> **Goal of the exercise**
What follows are records. Restate all of them word for word.

--- Start of Data to process ---

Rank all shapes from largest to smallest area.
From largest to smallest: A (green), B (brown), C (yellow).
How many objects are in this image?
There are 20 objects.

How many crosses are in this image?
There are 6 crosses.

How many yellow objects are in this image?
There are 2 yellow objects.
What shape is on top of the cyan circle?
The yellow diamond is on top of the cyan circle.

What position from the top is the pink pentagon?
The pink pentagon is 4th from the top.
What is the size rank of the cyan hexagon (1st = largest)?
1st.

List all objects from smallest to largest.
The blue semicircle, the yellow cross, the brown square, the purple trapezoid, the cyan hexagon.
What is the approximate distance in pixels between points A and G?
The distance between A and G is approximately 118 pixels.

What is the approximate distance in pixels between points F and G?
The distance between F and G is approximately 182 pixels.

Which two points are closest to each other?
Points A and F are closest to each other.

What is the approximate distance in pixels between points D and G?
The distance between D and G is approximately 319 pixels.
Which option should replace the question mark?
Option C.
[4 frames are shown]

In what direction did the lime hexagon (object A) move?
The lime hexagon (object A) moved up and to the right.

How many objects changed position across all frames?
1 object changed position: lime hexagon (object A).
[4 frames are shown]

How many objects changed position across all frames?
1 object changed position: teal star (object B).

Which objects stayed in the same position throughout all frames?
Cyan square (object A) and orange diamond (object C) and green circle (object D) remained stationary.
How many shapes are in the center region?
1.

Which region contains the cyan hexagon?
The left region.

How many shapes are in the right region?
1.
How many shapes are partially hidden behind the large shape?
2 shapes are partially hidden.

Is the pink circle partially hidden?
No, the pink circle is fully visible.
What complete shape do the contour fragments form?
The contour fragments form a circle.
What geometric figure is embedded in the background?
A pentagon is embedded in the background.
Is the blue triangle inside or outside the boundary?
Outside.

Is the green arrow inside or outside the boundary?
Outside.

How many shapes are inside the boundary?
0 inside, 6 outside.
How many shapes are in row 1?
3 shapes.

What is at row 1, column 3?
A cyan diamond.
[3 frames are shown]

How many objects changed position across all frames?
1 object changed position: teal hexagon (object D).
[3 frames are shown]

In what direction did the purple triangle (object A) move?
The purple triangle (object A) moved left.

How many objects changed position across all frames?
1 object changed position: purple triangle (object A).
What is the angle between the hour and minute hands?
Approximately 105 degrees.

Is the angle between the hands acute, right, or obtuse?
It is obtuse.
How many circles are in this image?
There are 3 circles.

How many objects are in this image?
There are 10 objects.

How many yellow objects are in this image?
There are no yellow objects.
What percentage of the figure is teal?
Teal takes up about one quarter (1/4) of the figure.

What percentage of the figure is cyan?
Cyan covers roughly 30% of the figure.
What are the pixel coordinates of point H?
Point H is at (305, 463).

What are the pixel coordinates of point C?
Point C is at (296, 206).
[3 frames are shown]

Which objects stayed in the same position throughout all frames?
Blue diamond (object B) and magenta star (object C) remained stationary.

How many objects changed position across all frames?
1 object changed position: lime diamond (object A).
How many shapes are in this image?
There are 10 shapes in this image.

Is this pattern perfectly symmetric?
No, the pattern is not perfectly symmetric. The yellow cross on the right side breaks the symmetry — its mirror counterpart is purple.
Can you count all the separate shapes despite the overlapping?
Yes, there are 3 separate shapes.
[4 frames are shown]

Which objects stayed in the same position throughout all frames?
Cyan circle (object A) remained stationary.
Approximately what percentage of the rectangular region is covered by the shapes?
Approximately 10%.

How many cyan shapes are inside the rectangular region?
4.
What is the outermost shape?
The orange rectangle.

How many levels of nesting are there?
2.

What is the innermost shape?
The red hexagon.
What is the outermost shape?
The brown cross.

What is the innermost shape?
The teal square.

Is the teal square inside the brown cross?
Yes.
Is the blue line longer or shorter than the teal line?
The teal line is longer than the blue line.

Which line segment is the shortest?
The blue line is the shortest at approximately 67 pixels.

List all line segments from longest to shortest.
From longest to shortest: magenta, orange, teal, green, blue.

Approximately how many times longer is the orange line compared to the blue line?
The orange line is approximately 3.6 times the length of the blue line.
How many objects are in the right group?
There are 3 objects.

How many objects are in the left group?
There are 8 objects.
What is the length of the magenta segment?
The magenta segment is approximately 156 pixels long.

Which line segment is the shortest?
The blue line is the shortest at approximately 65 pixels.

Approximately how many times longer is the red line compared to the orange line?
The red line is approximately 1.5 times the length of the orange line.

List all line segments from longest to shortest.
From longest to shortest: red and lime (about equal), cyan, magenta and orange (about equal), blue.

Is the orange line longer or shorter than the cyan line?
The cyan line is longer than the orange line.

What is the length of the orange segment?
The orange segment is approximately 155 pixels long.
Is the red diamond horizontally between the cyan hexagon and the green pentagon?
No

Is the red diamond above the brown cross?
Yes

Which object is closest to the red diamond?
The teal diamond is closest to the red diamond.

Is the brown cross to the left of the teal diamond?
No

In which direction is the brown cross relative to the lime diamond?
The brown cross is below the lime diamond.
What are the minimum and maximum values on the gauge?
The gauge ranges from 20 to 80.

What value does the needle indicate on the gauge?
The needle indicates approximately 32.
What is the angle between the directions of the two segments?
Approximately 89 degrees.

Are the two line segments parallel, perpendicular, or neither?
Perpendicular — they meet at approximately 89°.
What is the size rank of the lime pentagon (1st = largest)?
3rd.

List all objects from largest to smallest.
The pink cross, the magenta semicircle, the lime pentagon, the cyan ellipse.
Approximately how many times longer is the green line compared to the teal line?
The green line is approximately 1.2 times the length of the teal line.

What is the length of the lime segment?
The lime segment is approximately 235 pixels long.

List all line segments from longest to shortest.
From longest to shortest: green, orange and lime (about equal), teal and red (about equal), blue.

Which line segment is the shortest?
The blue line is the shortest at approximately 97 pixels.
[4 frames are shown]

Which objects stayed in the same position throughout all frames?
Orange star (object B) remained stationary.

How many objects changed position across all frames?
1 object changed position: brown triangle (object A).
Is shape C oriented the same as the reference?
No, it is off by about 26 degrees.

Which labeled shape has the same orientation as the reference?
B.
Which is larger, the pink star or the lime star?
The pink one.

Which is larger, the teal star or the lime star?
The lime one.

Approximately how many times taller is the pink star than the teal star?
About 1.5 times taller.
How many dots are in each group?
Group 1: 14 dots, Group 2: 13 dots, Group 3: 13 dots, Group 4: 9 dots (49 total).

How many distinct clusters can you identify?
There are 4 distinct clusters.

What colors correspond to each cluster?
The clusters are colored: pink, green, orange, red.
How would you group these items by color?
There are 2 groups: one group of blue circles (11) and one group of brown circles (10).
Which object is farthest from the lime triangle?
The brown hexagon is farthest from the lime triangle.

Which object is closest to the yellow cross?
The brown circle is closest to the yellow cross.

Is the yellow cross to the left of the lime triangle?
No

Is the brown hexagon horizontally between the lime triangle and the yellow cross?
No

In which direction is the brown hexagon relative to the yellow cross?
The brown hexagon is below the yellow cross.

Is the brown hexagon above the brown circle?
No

--- End of Data to process ---

> **Final result**
Rank all shapes from largest to smallest area.
From largest to smallest: A (green), B (brown), C (yellow).
How many objects are in this image?
There are 20 objects.

How many crosses are in this image?
There are 6 crosses.

How many yellow objects are in this image?
There are 2 yellow objects.
What shape is on top of the cyan circle?
The yellow diamond is on top of the cyan circle.

What position from the top is the pink pentagon?
The pink pentagon is 4th from the top.
What is the size rank of the cyan hexagon (1st = largest)?
1st.

List all objects from smallest to largest.
The blue semicircle, the yellow cross, the brown square, the purple trapezoid, the cyan hexagon.
What is the approximate distance in pixels between points A and G?
The distance between A and G is approximately 118 pixels.

What is the approximate distance in pixels between points F and G?
The distance between F and G is approximately 182 pixels.

Which two points are closest to each other?
Points A and F are closest to each other.

What is the approximate distance in pixels between points D and G?
The distance between D and G is approximately 319 pixels.
Which option should replace the question mark?
Option C.
[4 frames are shown]

In what direction did the lime hexagon (object A) move?
The lime hexagon (object A) moved up and to the right.

How many objects changed position across all frames?
1 object changed position: lime hexagon (object A).
[4 frames are shown]

How many objects changed position across all frames?
1 object changed position: teal star (object B).

Which objects stayed in the same position throughout all frames?
Cyan square (object A) and orange diamond (object C) and green circle (object D) remained stationary.
How many shapes are in the center region?
1.

Which region contains the cyan hexagon?
The left region.

How many shapes are in the right region?
1.
How many shapes are partially hidden behind the large shape?
2 shapes are partially hidden.

Is the pink circle partially hidden?
No, the pink circle is fully visible.
What complete shape do the contour fragments form?
The contour fragments form a circle.
What geometric figure is embedded in the background?
A pentagon is embedded in the background.
Is the blue triangle inside or outside the boundary?
Outside.

Is the green arrow inside or outside the boundary?
Outside.

How many shapes are inside the boundary?
0 inside, 6 outside.
How many shapes are in row 1?
3 shapes.

What is at row 1, column 3?
A cyan diamond.
[3 frames are shown]

How many objects changed position across all frames?
1 object changed position: teal hexagon (object D).
[3 frames are shown]

In what direction did the purple triangle (object A) move?
The purple triangle (object A) moved left.

How many objects changed position across all frames?
1 object changed position: purple triangle (object A).
What is the angle between the hour and minute hands?
Approximately 105 degrees.

Is the angle between the hands acute, right, or obtuse?
It is obtuse.
How many circles are in this image?
There are 3 circles.

How many objects are in this image?
There are 10 objects.

How many yellow objects are in this image?
There are no yellow objects.
What percentage of the figure is teal?
Teal takes up about one quarter (1/4) of the figure.

What percentage of the figure is cyan?
Cyan covers roughly 30% of the figure.
What are the pixel coordinates of point H?
Point H is at (305, 463).

What are the pixel coordinates of point C?
Point C is at (296, 206).
[3 frames are shown]

Which objects stayed in the same position throughout all frames?
Blue diamond (object B) and magenta star (object C) remained stationary.

How many objects changed position across all frames?
1 object changed position: lime diamond (object A).
How many shapes are in this image?
There are 10 shapes in this image.

Is this pattern perfectly symmetric?
No, the pattern is not perfectly symmetric. The yellow cross on the right side breaks the symmetry — its mirror counterpart is purple.
Can you count all the separate shapes despite the overlapping?
Yes, there are 3 separate shapes.
[4 frames are shown]

Which objects stayed in the same position throughout all frames?
Cyan circle (object A) remained stationary.
Approximately what percentage of the rectangular region is covered by the shapes?
Approximately 10%.

How many cyan shapes are inside the rectangular region?
4.
What is the outermost shape?
The orange rectangle.

How many levels of nesting are there?
2.

What is the innermost shape?
The red hexagon.
What is the outermost shape?
The brown cross.

What is the innermost shape?
The teal square.

Is the teal square inside the brown cross?
Yes.
Is the blue line longer or shorter than the teal line?
The teal line is longer than the blue line.

Which line segment is the shortest?
The blue line is the shortest at approximately 67 pixels.

List all line segments from longest to shortest.
From longest to shortest: magenta, orange, teal, green, blue.

Approximately how many times longer is the orange line compared to the blue line?
The orange line is approximately 3.6 times the length of the blue line.
How many objects are in the right group?
There are 3 objects.

How many objects are in the left group?
There are 8 objects.
What is the length of the magenta segment?
The magenta segment is approximately 156 pixels long.

Which line segment is the shortest?
The blue line is the shortest at approximately 65 pixels.

Approximately how many times longer is the red line compared to the orange line?
The red line is approximately 1.5 times the length of the orange line.

List all line segments from longest to shortest.
From longest to shortest: red and lime (about equal), cyan, magenta and orange (about equal), blue.

Is the orange line longer or shorter than the cyan line?
The cyan line is longer than the orange line.

What is the length of the orange segment?
The orange segment is approximately 155 pixels long.
Is the red diamond horizontally between the cyan hexagon and the green pentagon?
No

Is the red diamond above the brown cross?
Yes

Which object is closest to the red diamond?
The teal diamond is closest to the red diamond.

Is the brown cross to the left of the teal diamond?
No

In which direction is the brown cross relative to the lime diamond?
The brown cross is below the lime diamond.
What are the minimum and maximum values on the gauge?
The gauge ranges from 20 to 80.

What value does the needle indicate on the gauge?
The needle indicates approximately 32.
What is the angle between the directions of the two segments?
Approximately 89 degrees.

Are the two line segments parallel, perpendicular, or neither?
Perpendicular — they meet at approximately 89°.
What is the size rank of the lime pentagon (1st = largest)?
3rd.

List all objects from largest to smallest.
The pink cross, the magenta semicircle, the lime pentagon, the cyan ellipse.
Approximately how many times longer is the green line compared to the teal line?
The green line is approximately 1.2 times the length of the teal line.

What is the length of the lime segment?
The lime segment is approximately 235 pixels long.

List all line segments from longest to shortest.
From longest to shortest: green, orange and lime (about equal), teal and red (about equal), blue.

Which line segment is the shortest?
The blue line is the shortest at approximately 97 pixels.
[4 frames are shown]

Which objects stayed in the same position throughout all frames?
Orange star (object B) remained stationary.

How many objects changed position across all frames?
1 object changed position: brown triangle (object A).
Is shape C oriented the same as the reference?
No, it is off by about 26 degrees.

Which labeled shape has the same orientation as the reference?
B.
Which is larger, the pink star or the lime star?
The pink one.

Which is larger, the teal star or the lime star?
The lime one.

Approximately how many times taller is the pink star than the teal star?
About 1.5 times taller.
How many dots are in each group?
Group 1: 14 dots, Group 2: 13 dots, Group 3: 13 dots, Group 4: 9 dots (49 total).

How many distinct clusters can you identify?
There are 4 distinct clusters.

What colors correspond to each cluster?
The clusters are colored: pink, green, orange, red.
How would you group these items by color?
There are 2 groups: one group of blue circles (11) and one group of brown circles (10).
Which object is farthest from the lime triangle?
The brown hexagon is farthest from the lime triangle.

Which object is closest to the yellow cross?
The brown circle is closest to the yellow cross.

Is the yellow cross to the left of the lime triangle?
No

Is the brown hexagon horizontally between the lime triangle and the yellow cross?
No

In which direction is the brown hexagon relative to the yellow cross?
The brown hexagon is below the yellow cross.

Is the brown hexagon above the brown circle?
No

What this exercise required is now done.